***** Data entries
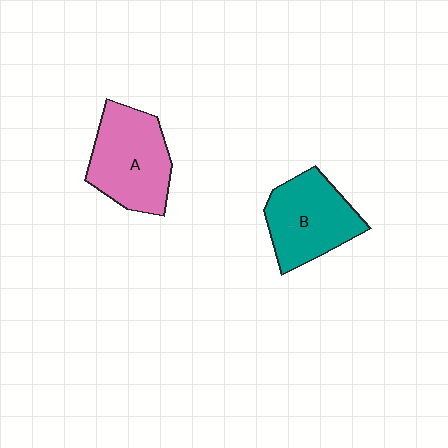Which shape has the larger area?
Shape A (pink).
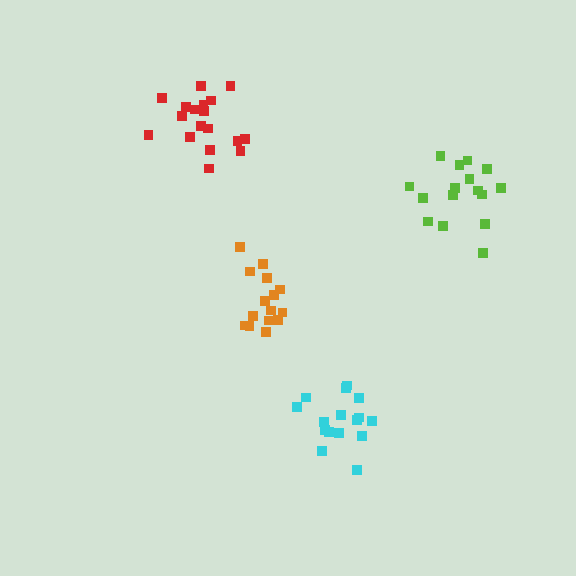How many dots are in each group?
Group 1: 15 dots, Group 2: 16 dots, Group 3: 18 dots, Group 4: 16 dots (65 total).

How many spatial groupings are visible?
There are 4 spatial groupings.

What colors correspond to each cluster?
The clusters are colored: orange, lime, red, cyan.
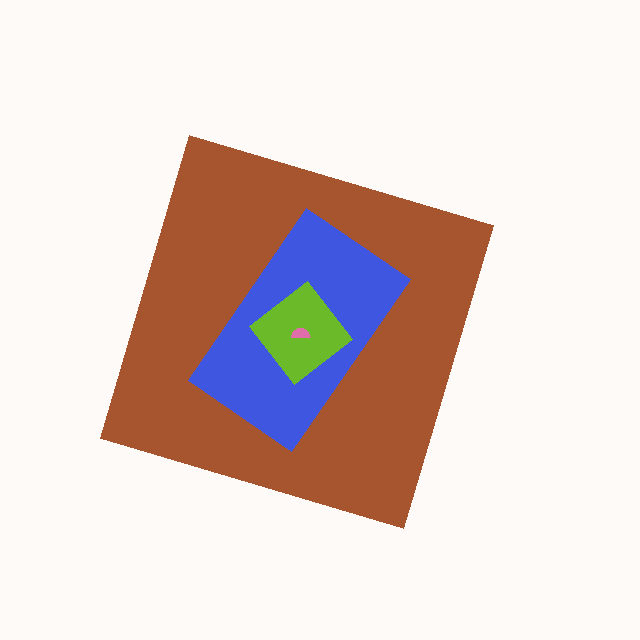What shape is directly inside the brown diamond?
The blue rectangle.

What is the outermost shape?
The brown diamond.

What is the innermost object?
The pink semicircle.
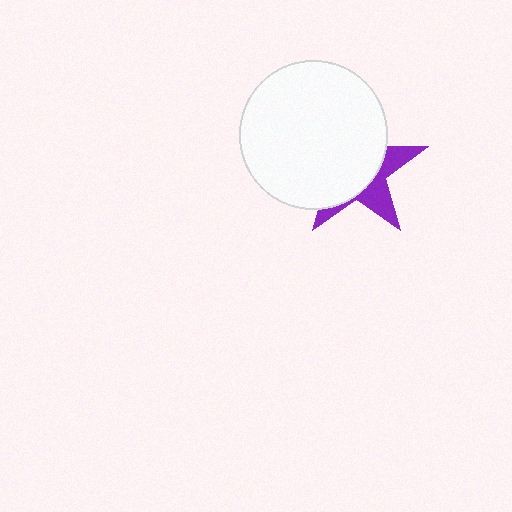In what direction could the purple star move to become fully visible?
The purple star could move toward the lower-right. That would shift it out from behind the white circle entirely.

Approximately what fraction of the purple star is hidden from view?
Roughly 66% of the purple star is hidden behind the white circle.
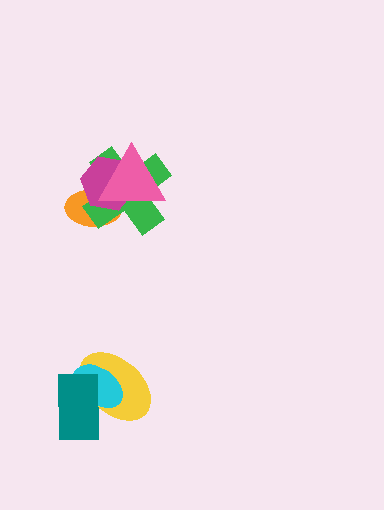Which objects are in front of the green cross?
2 objects cover part of the green cross: the magenta hexagon and the pink triangle.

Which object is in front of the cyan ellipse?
The teal rectangle is in front of the cyan ellipse.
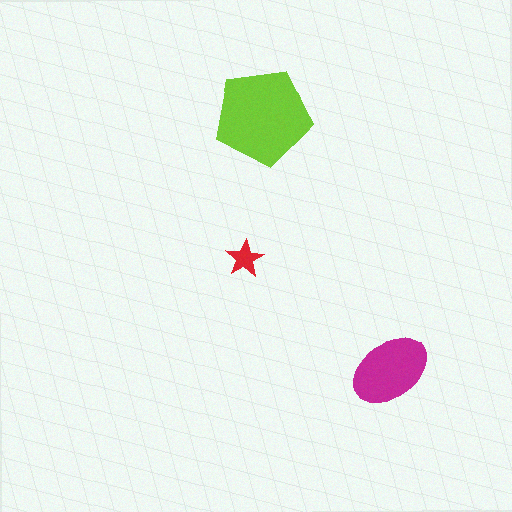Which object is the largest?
The lime pentagon.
**********
Task requirements: Transcribe every line from the records above without alteration, and leave out the images.

The response:
Which shape has the larger area?
Shape A (pink).
How many dots are in each group?
Group 1: 15 dots, Group 2: 16 dots, Group 3: 18 dots, Group 4: 16 dots (65 total).

How many spatial groupings are visible?
There are 4 spatial groupings.

What colors correspond to each cluster?
The clusters are colored: orange, lime, red, cyan.
What shape is directly inside the brown diamond?
The blue rectangle.

What is the outermost shape?
The brown diamond.

What is the innermost object?
The pink semicircle.
In what direction could the purple star move to become fully visible?
The purple star could move toward the lower-right. That would shift it out from behind the white circle entirely.

Approximately what fraction of the purple star is hidden from view?
Roughly 66% of the purple star is hidden behind the white circle.
Which objects are in front of the green cross?
2 objects cover part of the green cross: the magenta hexagon and the pink triangle.

Which object is in front of the cyan ellipse?
The teal rectangle is in front of the cyan ellipse.
Which object is the largest?
The lime pentagon.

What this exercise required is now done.